Visual perception records:

——

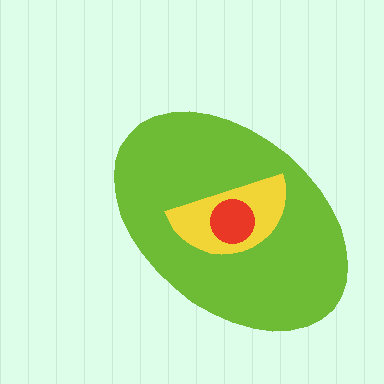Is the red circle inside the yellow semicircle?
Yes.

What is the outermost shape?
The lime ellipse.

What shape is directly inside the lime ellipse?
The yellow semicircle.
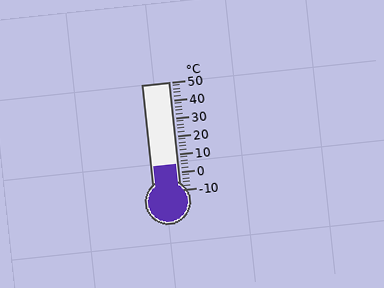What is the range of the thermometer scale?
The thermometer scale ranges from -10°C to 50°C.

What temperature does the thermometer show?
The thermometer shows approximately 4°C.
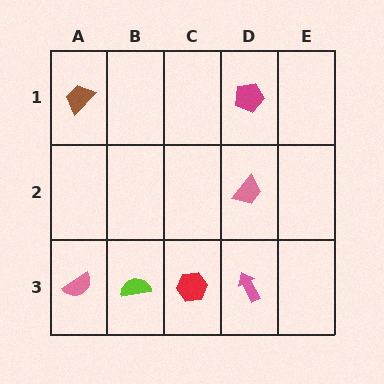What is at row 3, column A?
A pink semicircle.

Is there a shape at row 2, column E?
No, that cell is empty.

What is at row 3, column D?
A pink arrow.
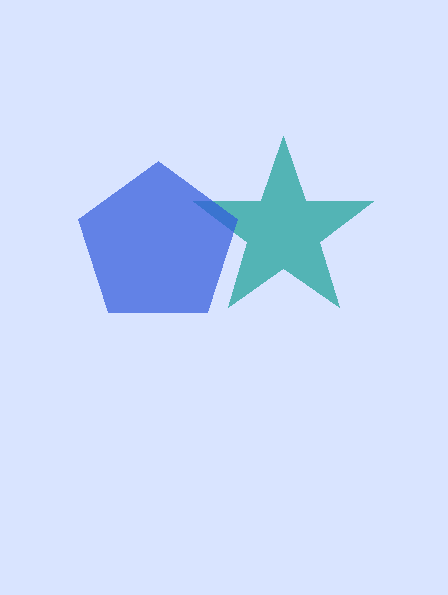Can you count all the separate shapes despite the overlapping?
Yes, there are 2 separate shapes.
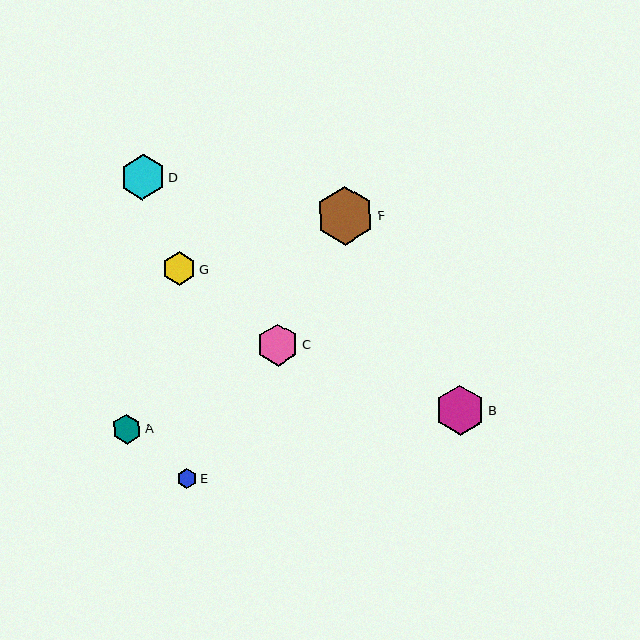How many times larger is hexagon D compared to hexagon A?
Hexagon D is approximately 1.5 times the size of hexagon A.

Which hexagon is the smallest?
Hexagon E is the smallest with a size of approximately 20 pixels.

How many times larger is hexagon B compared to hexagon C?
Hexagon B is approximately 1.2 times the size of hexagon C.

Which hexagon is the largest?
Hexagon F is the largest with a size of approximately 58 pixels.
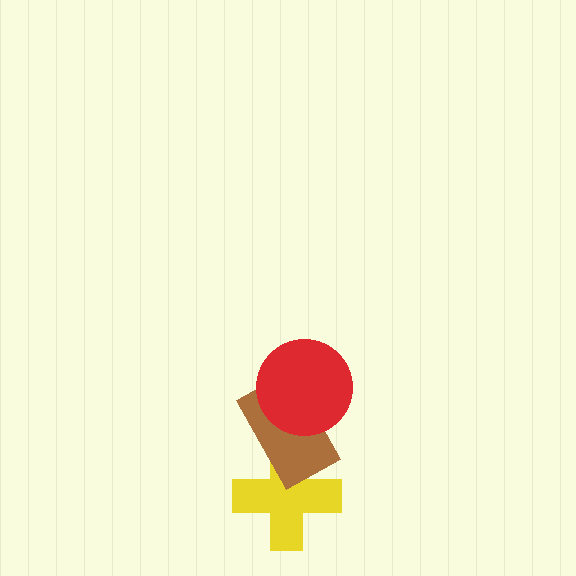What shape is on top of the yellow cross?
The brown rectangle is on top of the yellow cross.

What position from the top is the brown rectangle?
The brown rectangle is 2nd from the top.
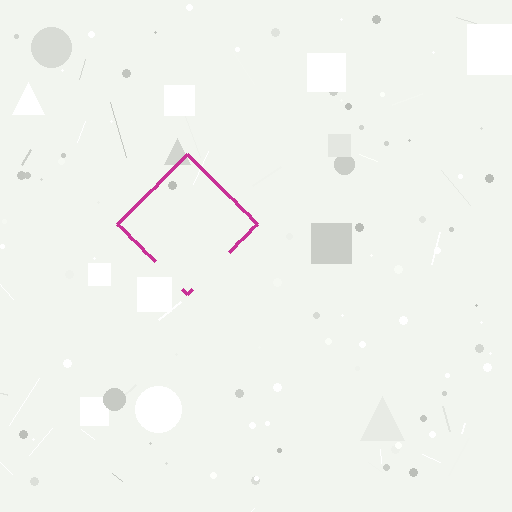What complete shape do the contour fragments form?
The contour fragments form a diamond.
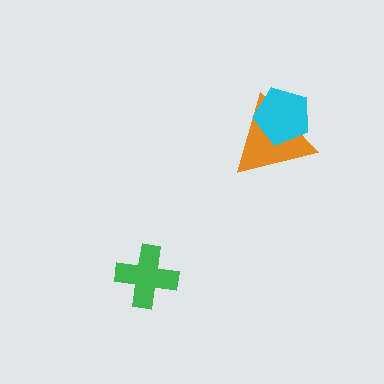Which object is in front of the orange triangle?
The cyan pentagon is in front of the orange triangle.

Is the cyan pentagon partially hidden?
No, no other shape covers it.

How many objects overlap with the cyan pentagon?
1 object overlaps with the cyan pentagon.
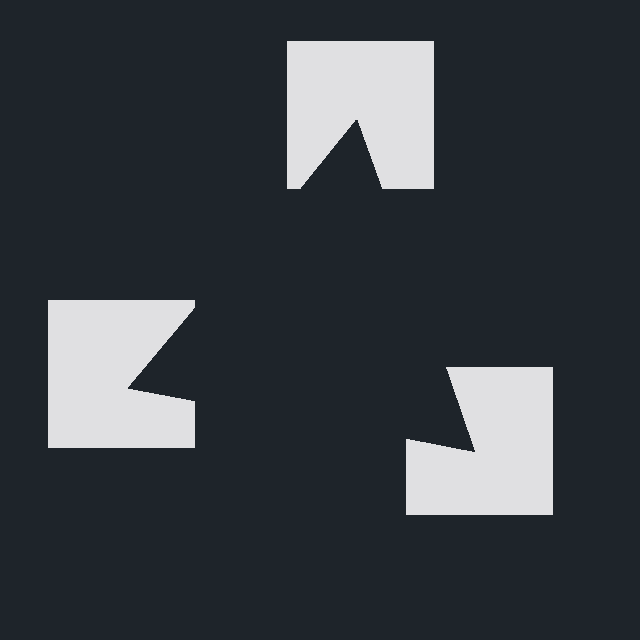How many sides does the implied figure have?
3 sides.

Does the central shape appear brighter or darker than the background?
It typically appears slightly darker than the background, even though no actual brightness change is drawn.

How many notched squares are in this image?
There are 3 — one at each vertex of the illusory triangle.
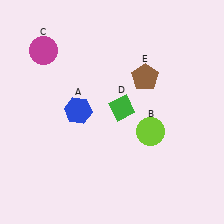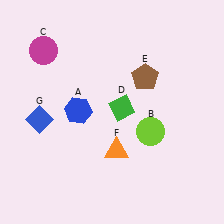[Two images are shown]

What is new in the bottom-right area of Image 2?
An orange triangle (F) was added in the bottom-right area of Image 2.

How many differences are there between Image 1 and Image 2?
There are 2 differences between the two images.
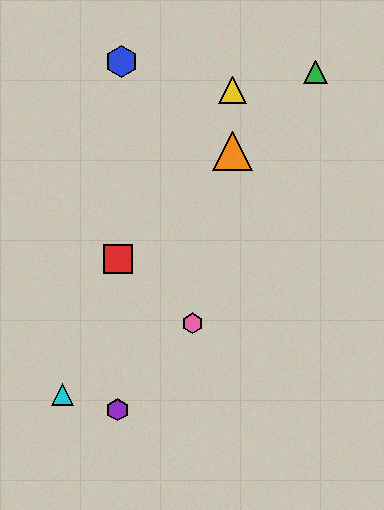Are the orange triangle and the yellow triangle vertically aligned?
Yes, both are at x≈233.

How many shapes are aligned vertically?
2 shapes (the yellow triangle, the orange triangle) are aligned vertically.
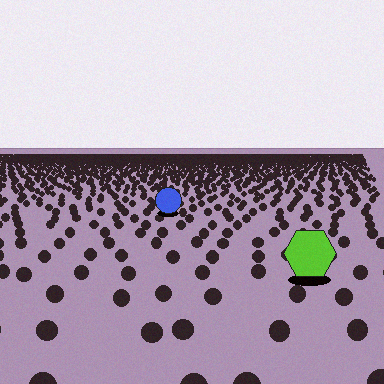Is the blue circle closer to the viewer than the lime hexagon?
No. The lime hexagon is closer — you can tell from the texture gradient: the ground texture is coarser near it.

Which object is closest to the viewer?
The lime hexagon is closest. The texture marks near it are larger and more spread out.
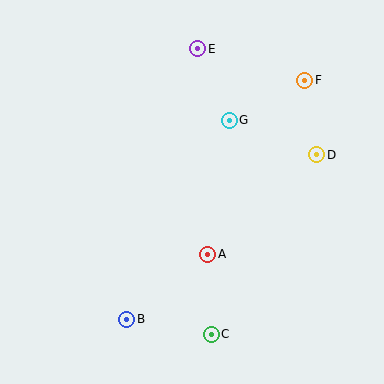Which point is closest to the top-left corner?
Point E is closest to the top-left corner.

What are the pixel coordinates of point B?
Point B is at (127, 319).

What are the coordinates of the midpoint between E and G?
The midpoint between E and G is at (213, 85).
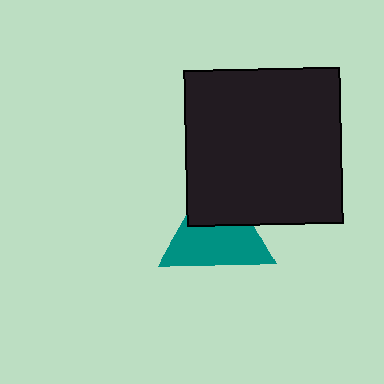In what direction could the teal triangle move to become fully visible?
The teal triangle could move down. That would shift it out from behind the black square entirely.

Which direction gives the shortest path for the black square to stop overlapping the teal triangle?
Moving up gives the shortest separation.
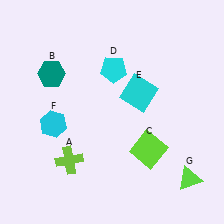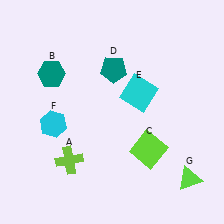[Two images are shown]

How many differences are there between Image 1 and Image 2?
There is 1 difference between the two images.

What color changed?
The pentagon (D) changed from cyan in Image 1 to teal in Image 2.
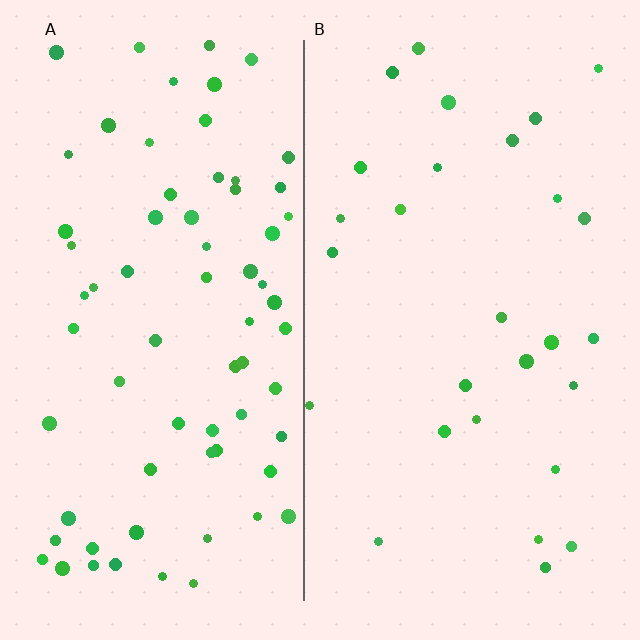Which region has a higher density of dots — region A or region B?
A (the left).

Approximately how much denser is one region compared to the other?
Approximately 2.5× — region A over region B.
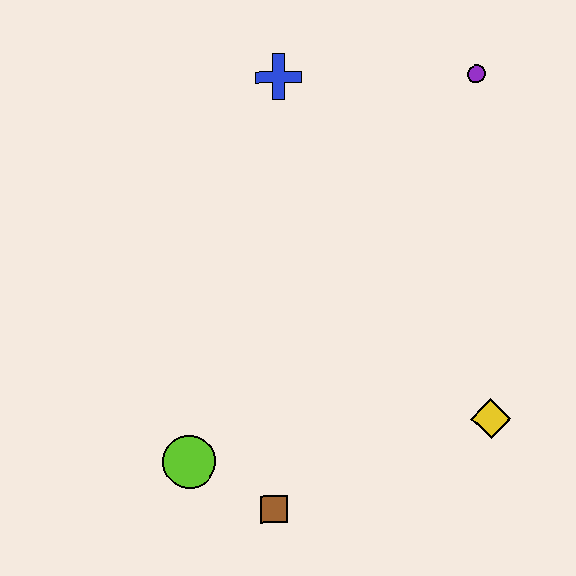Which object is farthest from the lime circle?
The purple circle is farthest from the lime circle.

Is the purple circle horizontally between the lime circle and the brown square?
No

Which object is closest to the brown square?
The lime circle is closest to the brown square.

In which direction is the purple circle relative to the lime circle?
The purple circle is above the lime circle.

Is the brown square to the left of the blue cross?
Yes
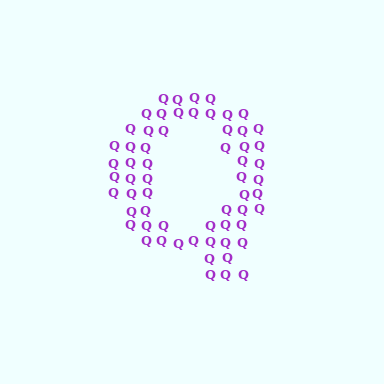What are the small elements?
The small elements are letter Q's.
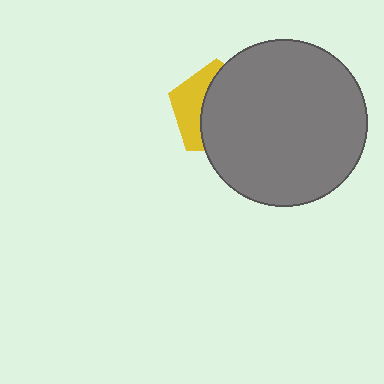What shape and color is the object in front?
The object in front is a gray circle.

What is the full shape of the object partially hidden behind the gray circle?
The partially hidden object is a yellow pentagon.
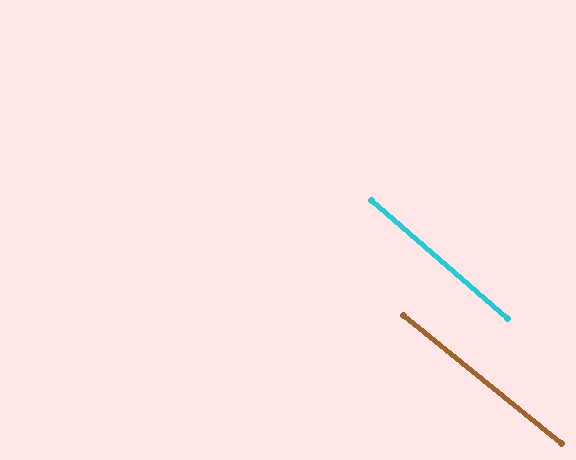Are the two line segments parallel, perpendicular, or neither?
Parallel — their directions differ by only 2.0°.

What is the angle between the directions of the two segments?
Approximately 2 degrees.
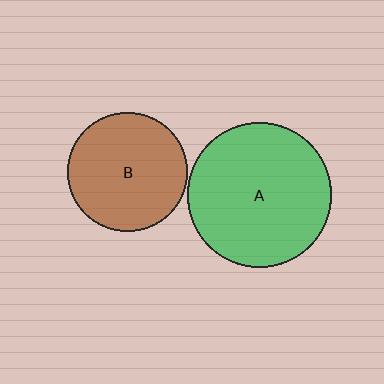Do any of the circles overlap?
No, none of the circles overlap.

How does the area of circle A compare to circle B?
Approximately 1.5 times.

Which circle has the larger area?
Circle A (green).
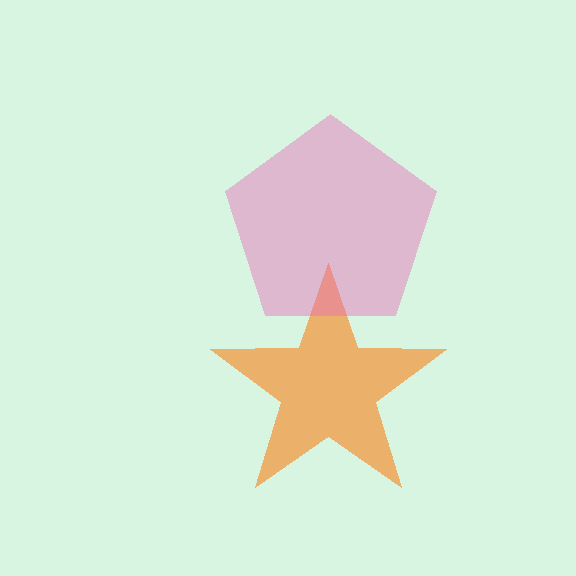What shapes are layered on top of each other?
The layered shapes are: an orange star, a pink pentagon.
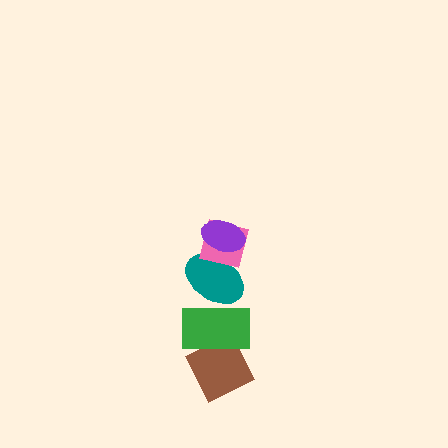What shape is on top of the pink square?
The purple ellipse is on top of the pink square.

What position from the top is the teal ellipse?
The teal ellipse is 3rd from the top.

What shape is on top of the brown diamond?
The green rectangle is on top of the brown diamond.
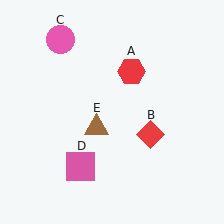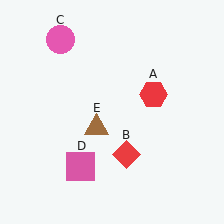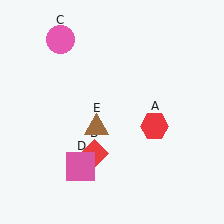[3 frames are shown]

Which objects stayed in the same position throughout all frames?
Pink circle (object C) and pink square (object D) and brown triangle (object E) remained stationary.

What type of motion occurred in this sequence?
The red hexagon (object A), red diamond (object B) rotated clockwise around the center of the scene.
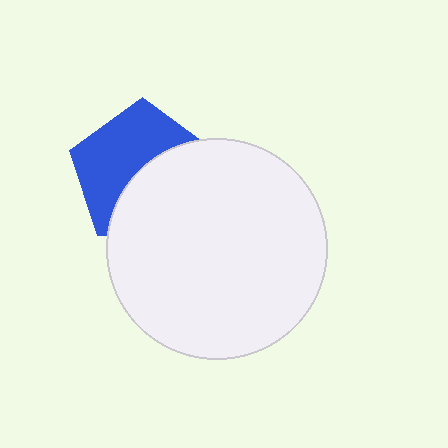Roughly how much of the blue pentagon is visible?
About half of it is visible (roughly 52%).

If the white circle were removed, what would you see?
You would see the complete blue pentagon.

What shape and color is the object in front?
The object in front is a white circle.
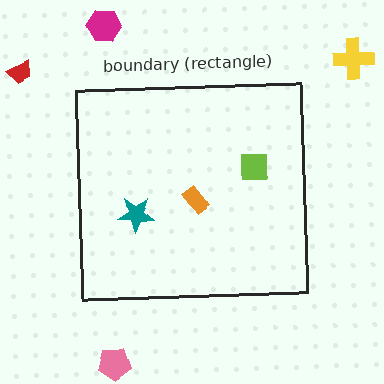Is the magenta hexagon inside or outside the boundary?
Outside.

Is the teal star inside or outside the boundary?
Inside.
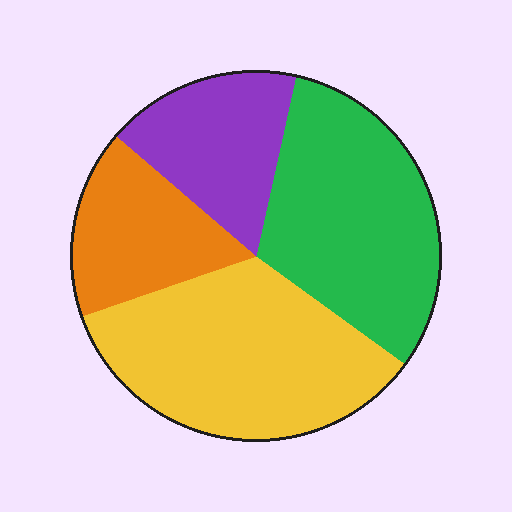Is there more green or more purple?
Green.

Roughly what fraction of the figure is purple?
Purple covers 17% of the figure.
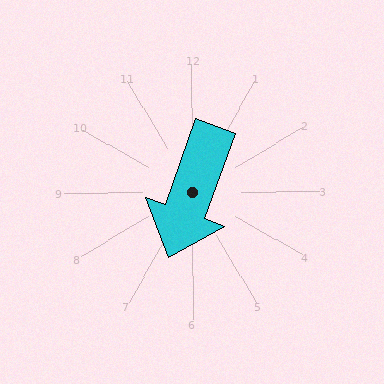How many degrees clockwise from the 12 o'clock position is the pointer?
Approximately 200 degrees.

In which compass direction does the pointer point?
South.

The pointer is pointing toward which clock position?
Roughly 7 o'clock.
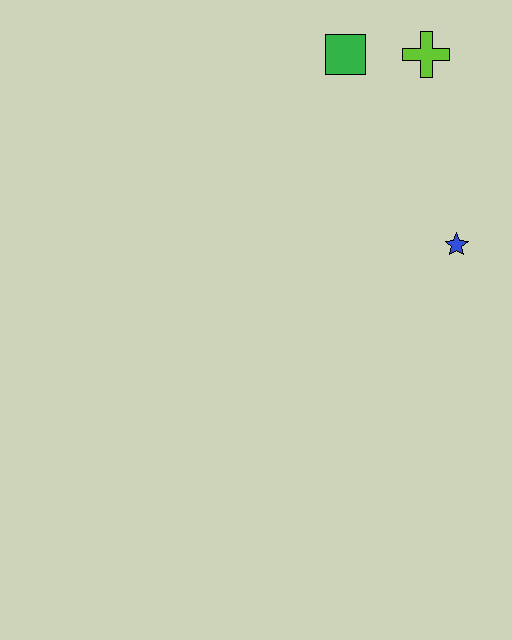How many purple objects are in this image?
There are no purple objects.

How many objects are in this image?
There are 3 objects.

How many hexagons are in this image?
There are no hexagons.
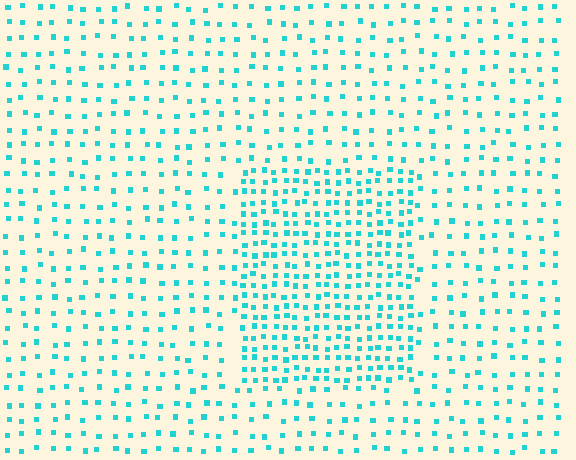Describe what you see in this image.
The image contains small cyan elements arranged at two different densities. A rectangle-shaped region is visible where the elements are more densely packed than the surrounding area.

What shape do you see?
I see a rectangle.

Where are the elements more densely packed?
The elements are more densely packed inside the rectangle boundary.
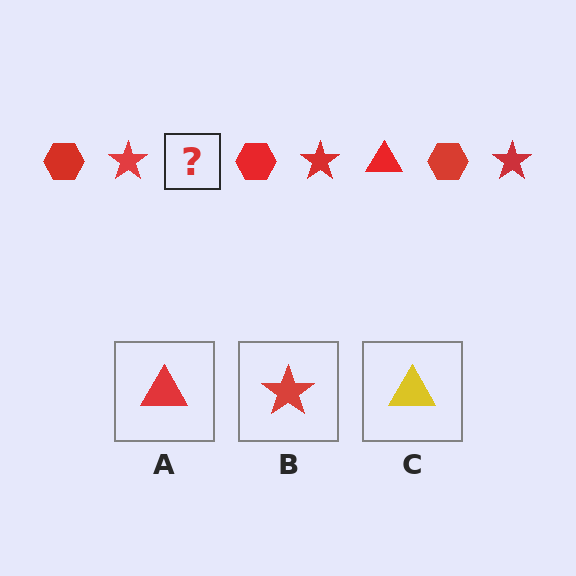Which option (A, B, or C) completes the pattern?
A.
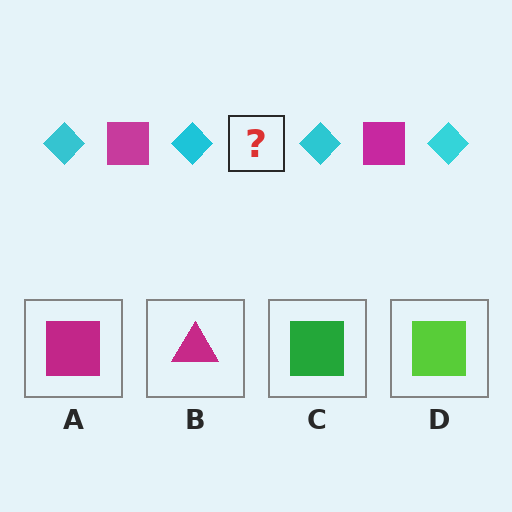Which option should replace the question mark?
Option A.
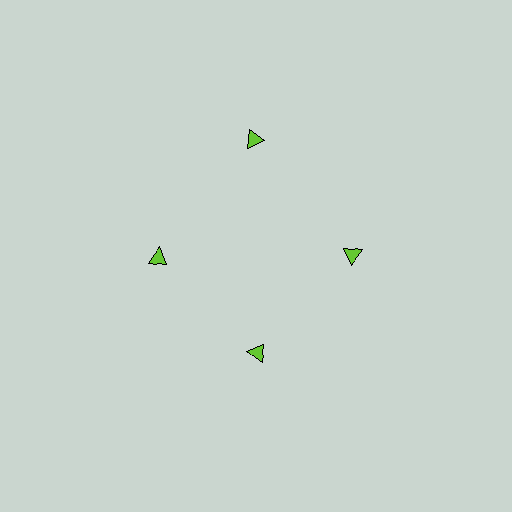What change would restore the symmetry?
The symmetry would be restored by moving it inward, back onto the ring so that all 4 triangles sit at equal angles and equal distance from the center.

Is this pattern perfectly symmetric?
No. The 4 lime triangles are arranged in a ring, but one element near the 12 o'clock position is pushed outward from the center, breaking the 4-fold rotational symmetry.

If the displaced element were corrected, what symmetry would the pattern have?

——

Exactly the lines from the one with "Roughly how much" through the end of the listing above are to be repeated, with no pictures.

Roughly how much of the blue pentagon is visible?
About half of it is visible (roughly 52%).

If the white circle were removed, what would you see?
You would see the complete blue pentagon.

What shape and color is the object in front?
The object in front is a white circle.
Is the magenta hexagon inside or outside the boundary?
Outside.

Is the teal star inside or outside the boundary?
Inside.
Is there more green or more purple?
Green.

Roughly what fraction of the figure is purple?
Purple covers 17% of the figure.
How many degrees clockwise from the 12 o'clock position is the pointer?
Approximately 200 degrees.

In which compass direction does the pointer point?
South.

The pointer is pointing toward which clock position?
Roughly 7 o'clock.
How many purple objects are in this image?
There are no purple objects.

How many objects are in this image?
There are 3 objects.

How many hexagons are in this image?
There are no hexagons.
Describe what you see in this image.
The image contains small cyan elements arranged at two different densities. A rectangle-shaped region is visible where the elements are more densely packed than the surrounding area.

What shape do you see?
I see a rectangle.

Where are the elements more densely packed?
The elements are more densely packed inside the rectangle boundary.
Which option (A, B, or C) completes the pattern?
A.
Which option should replace the question mark?
Option A.
What change would restore the symmetry?
The symmetry would be restored by moving it inward, back onto the ring so that all 4 triangles sit at equal angles and equal distance from the center.

Is this pattern perfectly symmetric?
No. The 4 lime triangles are arranged in a ring, but one element near the 12 o'clock position is pushed outward from the center, breaking the 4-fold rotational symmetry.

If the displaced element were corrected, what symmetry would the pattern have?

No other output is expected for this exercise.